Start of Available data

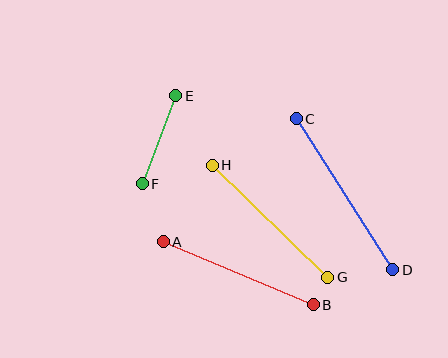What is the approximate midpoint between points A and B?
The midpoint is at approximately (238, 273) pixels.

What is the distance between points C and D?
The distance is approximately 179 pixels.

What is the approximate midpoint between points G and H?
The midpoint is at approximately (270, 221) pixels.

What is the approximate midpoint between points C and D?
The midpoint is at approximately (345, 194) pixels.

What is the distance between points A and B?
The distance is approximately 162 pixels.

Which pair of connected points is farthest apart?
Points C and D are farthest apart.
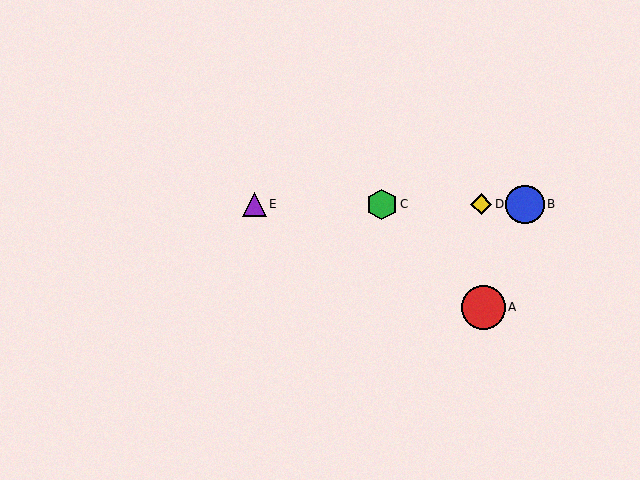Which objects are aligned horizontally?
Objects B, C, D, E are aligned horizontally.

End of Available data

Given exercise - Make an exact copy of every entry above, minus the images.

Output of the exercise -
What is the approximate midpoint between points A and B?
The midpoint is at approximately (238, 273) pixels.

What is the distance between points C and D?
The distance is approximately 179 pixels.

What is the approximate midpoint between points G and H?
The midpoint is at approximately (270, 221) pixels.

What is the approximate midpoint between points C and D?
The midpoint is at approximately (345, 194) pixels.

What is the distance between points A and B?
The distance is approximately 162 pixels.

Which pair of connected points is farthest apart?
Points C and D are farthest apart.
Which objects are aligned horizontally?
Objects B, C, D, E are aligned horizontally.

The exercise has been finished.